Task inputs —
*****
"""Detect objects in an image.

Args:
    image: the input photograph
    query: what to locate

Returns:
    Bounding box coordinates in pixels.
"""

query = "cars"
*****
Short task — Rewrite the data above, swapping every "query" for "prompt" and leaving everything else unchanged.

Answer below —
"""Detect objects in an image.

Args:
    image: the input photograph
    prompt: what to locate

Returns:
    Bounding box coordinates in pixels.
"""

prompt = "cars"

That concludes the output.